Below is a set of entries. Reproduce exactly the lines from the one containing "Approximately what percentage" through the end, both included.

* _MATERIAL PROVIDED_

* begin *

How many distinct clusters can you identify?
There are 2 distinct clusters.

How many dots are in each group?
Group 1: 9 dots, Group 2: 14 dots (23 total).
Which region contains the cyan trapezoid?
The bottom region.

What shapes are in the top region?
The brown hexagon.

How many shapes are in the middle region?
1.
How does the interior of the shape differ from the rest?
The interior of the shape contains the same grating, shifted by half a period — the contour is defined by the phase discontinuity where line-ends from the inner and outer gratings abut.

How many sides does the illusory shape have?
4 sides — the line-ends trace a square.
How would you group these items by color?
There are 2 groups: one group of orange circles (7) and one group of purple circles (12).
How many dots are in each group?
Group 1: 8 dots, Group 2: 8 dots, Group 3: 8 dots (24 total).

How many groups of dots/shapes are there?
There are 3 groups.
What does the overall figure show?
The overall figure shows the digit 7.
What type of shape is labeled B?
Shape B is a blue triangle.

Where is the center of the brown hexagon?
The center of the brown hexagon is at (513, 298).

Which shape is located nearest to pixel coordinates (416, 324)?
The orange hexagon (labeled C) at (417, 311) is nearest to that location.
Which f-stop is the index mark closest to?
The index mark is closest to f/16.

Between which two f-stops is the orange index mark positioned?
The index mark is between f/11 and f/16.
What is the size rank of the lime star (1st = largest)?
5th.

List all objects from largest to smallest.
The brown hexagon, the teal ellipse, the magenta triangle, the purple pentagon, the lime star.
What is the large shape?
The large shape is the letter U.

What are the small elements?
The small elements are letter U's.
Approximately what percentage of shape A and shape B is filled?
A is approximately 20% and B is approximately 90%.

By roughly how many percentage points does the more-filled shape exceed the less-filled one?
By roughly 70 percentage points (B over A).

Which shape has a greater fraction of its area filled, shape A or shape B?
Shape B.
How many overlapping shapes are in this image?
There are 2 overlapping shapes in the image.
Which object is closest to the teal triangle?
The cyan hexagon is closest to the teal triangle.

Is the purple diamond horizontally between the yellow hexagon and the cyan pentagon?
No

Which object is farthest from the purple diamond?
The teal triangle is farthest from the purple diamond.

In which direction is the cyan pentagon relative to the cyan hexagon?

* end *

* _CORRECT RESULT_
Approximately what percentage of shape A and shape B is filled?
A is approximately 20% and B is approximately 90%.

By roughly how many percentage points does the more-filled shape exceed the less-filled one?
By roughly 70 percentage points (B over A).

Which shape has a greater fraction of its area filled, shape A or shape B?
Shape B.
How many overlapping shapes are in this image?
There are 2 overlapping shapes in the image.
Which object is closest to the teal triangle?
The cyan hexagon is closest to the teal triangle.

Is the purple diamond horizontally between the yellow hexagon and the cyan pentagon?
No

Which object is farthest from the purple diamond?
The teal triangle is farthest from the purple diamond.

In which direction is the cyan pentagon relative to the cyan hexagon?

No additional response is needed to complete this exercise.